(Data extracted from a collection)
______

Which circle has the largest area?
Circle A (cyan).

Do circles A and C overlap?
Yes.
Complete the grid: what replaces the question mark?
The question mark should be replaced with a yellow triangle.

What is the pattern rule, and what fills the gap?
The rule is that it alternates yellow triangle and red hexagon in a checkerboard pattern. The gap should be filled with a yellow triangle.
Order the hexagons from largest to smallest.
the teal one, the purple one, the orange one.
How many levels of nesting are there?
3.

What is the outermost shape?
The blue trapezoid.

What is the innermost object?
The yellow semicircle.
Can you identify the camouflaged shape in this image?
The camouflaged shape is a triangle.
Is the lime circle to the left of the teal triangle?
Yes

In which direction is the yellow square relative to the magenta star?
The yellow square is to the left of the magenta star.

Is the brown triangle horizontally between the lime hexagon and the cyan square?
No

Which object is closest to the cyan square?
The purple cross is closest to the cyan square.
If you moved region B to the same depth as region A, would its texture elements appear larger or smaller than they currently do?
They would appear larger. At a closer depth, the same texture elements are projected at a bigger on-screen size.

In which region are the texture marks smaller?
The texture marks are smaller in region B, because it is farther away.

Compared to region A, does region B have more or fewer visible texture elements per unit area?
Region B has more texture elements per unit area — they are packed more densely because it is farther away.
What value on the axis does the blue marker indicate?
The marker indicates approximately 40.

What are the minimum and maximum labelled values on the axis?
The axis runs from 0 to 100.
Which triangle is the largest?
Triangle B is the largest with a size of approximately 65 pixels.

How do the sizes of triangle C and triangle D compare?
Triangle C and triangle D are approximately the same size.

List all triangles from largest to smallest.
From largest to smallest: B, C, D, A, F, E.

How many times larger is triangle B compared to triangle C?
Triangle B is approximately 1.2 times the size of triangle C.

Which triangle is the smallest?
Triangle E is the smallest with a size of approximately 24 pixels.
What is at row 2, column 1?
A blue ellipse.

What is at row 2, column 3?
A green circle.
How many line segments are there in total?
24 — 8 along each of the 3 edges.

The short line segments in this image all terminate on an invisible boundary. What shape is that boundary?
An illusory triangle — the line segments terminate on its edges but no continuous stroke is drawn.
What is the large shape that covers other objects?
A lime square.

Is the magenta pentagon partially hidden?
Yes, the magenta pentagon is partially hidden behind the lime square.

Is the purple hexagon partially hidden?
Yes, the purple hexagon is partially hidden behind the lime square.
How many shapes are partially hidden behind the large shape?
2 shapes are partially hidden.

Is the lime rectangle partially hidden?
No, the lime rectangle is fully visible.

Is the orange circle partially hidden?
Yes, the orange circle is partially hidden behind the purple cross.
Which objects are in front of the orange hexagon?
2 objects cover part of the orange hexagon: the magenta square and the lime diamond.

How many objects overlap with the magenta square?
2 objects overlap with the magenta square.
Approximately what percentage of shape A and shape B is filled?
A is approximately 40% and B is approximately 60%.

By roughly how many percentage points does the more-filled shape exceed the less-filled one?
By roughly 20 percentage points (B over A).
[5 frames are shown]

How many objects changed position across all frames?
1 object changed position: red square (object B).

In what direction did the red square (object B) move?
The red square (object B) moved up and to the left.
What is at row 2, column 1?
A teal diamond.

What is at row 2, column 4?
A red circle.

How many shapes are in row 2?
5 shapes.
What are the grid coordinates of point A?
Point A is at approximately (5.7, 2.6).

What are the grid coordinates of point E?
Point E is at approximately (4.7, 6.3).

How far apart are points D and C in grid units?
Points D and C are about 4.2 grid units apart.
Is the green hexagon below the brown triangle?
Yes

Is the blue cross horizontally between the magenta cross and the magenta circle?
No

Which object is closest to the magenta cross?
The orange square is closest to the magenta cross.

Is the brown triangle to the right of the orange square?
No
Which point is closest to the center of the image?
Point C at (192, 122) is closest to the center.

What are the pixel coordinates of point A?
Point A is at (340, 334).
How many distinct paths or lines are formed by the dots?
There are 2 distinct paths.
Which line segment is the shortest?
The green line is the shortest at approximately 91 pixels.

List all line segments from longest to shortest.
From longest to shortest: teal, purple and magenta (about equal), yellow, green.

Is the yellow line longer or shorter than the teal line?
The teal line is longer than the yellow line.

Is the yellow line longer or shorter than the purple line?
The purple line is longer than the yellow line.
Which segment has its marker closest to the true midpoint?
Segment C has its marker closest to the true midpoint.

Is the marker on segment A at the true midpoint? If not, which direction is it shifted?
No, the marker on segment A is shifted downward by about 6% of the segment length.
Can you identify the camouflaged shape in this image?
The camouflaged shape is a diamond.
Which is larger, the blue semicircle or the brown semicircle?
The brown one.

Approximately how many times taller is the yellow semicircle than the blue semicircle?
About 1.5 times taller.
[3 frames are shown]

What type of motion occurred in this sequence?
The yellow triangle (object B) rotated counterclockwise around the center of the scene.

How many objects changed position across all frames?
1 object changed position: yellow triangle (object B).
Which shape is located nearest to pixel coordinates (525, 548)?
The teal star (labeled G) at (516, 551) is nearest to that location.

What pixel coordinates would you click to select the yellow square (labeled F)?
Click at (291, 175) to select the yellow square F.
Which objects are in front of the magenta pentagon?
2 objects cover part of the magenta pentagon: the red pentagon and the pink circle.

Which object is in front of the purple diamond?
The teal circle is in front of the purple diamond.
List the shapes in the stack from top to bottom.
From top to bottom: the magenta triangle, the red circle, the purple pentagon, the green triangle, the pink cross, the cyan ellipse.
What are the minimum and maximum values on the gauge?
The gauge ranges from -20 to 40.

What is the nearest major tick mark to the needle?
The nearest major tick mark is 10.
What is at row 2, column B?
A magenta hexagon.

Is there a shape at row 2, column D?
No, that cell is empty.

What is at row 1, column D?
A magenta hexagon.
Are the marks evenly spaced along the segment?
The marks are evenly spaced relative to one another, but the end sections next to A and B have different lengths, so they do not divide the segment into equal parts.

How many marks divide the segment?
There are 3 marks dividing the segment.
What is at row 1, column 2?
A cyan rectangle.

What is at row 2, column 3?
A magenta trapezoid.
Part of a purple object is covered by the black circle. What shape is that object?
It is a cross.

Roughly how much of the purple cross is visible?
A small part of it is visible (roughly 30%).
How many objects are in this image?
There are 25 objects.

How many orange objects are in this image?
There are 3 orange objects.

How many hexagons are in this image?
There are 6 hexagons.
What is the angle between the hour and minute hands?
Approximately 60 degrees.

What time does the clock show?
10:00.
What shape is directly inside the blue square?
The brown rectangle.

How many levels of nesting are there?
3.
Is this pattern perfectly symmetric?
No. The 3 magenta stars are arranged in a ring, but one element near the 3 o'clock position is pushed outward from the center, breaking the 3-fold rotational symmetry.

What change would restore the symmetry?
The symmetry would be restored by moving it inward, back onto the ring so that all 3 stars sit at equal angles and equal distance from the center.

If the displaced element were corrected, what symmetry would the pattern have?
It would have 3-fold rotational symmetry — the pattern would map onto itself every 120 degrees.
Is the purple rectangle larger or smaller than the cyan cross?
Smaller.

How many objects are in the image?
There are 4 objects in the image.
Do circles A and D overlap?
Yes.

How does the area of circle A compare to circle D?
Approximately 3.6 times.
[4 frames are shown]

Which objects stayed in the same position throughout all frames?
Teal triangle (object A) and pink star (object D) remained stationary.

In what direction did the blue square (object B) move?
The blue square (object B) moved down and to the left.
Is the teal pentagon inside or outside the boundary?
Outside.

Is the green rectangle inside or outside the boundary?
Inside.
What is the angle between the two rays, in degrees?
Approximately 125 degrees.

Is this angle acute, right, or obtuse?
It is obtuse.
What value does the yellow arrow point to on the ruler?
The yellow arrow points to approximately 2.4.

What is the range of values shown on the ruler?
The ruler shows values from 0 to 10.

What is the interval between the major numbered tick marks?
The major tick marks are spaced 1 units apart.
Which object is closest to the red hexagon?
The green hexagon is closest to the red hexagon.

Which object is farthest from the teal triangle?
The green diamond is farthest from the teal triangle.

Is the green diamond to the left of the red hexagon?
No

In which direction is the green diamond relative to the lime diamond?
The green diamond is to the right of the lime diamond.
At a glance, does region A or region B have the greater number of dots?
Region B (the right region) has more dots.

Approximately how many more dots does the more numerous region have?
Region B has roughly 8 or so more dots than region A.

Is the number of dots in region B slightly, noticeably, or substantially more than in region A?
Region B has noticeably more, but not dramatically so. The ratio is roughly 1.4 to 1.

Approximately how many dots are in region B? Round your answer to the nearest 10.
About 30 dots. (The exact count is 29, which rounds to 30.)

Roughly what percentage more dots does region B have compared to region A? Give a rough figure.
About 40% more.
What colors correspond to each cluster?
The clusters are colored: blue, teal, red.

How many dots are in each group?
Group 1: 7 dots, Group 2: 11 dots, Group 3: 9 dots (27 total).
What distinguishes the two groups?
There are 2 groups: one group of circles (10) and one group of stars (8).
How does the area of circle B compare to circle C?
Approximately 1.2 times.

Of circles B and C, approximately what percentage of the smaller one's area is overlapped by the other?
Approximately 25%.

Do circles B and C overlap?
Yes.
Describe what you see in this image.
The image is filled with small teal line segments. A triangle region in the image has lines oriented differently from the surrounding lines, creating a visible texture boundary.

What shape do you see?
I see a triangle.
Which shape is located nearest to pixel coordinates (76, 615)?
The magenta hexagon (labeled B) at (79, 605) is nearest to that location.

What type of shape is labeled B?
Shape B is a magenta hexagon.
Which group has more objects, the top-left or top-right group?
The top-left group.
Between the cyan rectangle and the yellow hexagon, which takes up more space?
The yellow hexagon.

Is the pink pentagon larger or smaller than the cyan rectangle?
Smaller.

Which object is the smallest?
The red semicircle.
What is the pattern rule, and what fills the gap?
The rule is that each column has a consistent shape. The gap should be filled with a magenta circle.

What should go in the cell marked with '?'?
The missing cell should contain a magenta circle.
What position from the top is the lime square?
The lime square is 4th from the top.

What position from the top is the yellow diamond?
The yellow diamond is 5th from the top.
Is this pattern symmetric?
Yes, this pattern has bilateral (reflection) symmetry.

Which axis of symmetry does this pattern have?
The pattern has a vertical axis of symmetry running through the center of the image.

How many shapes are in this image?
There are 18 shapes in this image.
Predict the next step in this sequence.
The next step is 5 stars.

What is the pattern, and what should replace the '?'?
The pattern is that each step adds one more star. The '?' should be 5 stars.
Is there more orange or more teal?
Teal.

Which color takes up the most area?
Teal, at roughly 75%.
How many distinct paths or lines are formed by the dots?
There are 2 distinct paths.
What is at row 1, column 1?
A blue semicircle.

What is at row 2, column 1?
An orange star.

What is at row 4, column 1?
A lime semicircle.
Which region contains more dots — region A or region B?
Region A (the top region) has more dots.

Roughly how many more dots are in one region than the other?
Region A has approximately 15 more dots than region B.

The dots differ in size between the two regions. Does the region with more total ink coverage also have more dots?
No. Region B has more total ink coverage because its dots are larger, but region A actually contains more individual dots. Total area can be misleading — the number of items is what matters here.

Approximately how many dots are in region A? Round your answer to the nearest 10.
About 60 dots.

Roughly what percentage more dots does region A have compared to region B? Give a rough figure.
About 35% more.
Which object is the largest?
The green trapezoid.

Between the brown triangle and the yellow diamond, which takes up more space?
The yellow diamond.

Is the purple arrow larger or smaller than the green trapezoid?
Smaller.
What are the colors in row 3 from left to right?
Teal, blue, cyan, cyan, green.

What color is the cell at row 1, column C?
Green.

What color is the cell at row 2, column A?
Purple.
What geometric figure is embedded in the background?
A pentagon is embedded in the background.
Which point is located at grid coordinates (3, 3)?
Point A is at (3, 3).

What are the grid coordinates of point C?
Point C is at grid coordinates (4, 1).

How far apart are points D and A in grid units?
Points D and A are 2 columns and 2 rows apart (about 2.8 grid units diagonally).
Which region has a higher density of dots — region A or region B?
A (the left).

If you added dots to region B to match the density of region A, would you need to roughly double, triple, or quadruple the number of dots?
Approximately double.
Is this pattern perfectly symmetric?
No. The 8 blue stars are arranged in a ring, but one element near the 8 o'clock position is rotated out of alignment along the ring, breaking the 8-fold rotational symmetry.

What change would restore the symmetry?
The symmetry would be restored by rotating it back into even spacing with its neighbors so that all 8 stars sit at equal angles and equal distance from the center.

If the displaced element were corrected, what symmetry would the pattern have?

______

REQUIREMENT
Extract every line from the one containing "What color is the cell at row 1, column C?" to the end of the entries, including both of those lines, exactly as given and with nothing added.

COMPLETE OUTPUT
What color is the cell at row 1, column C?
Green.

What color is the cell at row 2, column A?
Purple.
What geometric figure is embedded in the background?
A pentagon is embedded in the background.
Which point is located at grid coordinates (3, 3)?
Point A is at (3, 3).

What are the grid coordinates of point C?
Point C is at grid coordinates (4, 1).

How far apart are points D and A in grid units?
Points D and A are 2 columns and 2 rows apart (about 2.8 grid units diagonally).
Which region has a higher density of dots — region A or region B?
A (the left).

If you added dots to region B to match the density of region A, would you need to roughly double, triple, or quadruple the number of dots?
Approximately double.
Is this pattern perfectly symmetric?
No. The 8 blue stars are arranged in a ring, but one element near the 8 o'clock position is rotated out of alignment along the ring, breaking the 8-fold rotational symmetry.

What change would restore the symmetry?
The symmetry would be restored by rotating it back into even spacing with its neighbors so that all 8 stars sit at equal angles and equal distance from the center.

If the displaced element were corrected, what symmetry would the pattern have?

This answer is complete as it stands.